» Your instructions:
Retype exactly the lines from the line containing "What is the pattern, and" through the line containing "Is the blue triangle partially hidden?", both included, and nothing more; skip the pictures.

» Material for the task:

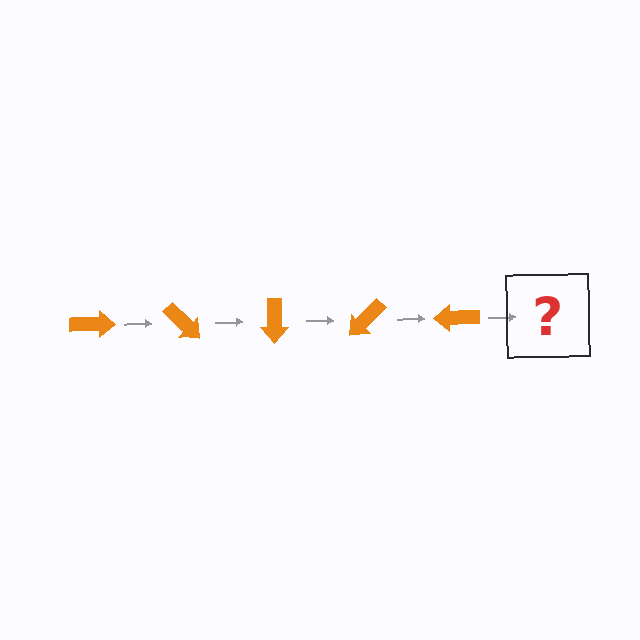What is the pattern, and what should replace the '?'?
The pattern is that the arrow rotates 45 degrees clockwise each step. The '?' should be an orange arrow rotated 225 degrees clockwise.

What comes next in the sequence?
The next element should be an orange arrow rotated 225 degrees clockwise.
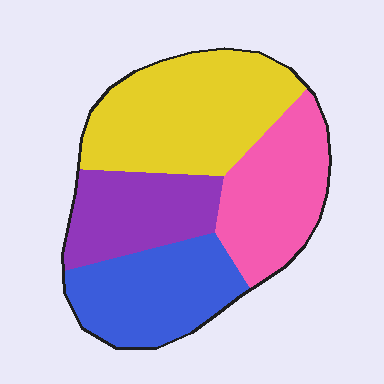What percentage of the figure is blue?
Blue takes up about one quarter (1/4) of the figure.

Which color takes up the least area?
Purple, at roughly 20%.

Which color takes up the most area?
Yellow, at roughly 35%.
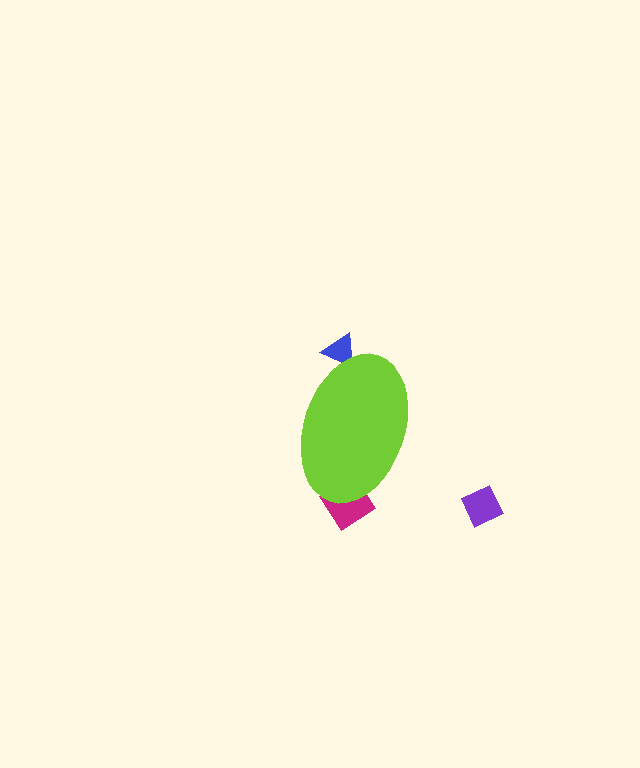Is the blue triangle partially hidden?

...

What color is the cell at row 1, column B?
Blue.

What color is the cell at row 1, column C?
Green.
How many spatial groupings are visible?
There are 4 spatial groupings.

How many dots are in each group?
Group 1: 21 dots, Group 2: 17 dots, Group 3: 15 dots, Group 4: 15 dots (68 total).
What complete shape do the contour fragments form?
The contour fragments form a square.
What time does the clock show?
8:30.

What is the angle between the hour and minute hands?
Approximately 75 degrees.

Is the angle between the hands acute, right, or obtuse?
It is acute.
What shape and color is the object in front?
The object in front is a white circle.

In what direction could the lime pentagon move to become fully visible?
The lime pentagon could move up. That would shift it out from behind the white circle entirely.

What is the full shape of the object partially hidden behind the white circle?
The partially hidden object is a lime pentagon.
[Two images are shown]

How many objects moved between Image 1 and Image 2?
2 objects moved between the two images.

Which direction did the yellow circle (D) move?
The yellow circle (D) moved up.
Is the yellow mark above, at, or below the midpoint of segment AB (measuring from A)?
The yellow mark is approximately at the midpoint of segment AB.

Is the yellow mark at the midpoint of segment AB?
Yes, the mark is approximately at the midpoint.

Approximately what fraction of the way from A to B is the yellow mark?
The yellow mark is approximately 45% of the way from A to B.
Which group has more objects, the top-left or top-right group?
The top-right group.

==

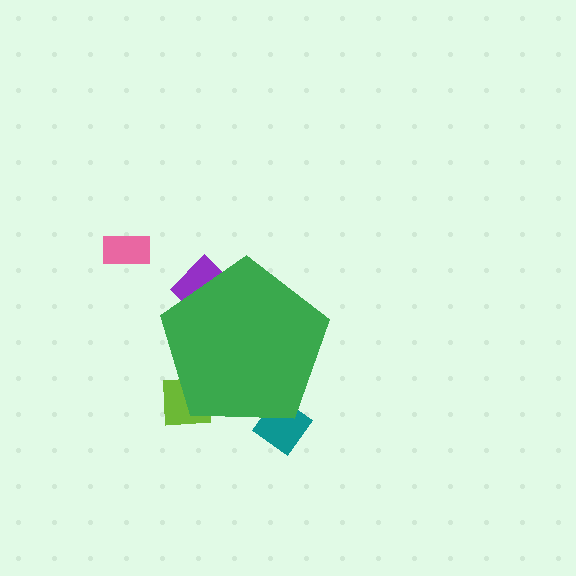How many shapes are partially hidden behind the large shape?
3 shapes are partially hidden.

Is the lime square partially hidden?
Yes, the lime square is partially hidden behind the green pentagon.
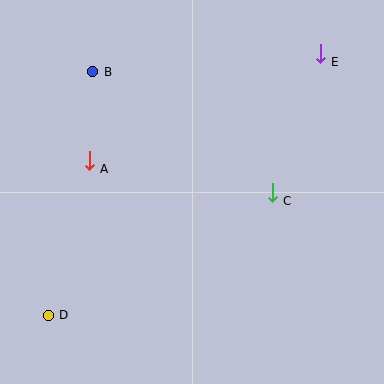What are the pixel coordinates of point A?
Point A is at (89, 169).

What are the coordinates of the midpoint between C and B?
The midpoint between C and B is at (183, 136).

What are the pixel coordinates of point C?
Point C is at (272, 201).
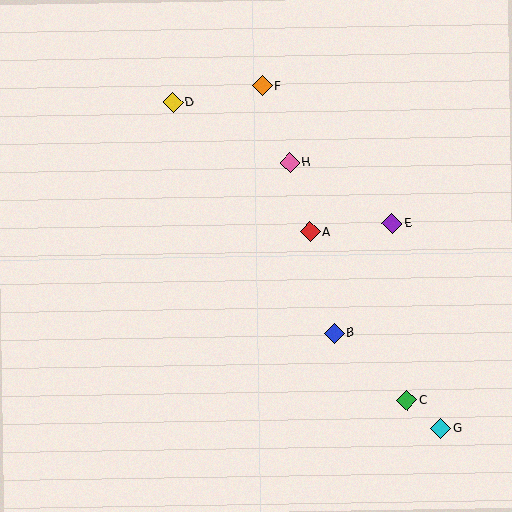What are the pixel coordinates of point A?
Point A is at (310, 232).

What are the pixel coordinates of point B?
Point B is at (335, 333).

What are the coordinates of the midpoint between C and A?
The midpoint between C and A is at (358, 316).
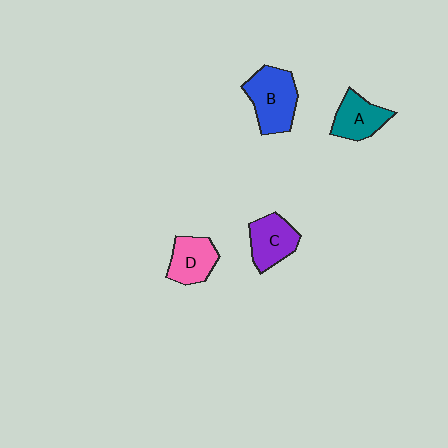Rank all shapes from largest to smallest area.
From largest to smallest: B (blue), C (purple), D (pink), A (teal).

» Completed exercise:
What is the pattern, and what should replace the '?'?
The pattern is that the arrow rotates 45 degrees clockwise each step. The '?' should be an orange arrow rotated 225 degrees clockwise.

What comes next in the sequence?
The next element should be an orange arrow rotated 225 degrees clockwise.
What percentage of the figure is blue?
Blue takes up about one quarter (1/4) of the figure.

Which color takes up the least area?
Purple, at roughly 20%.

Which color takes up the most area?
Yellow, at roughly 35%.
Is the blue triangle partially hidden?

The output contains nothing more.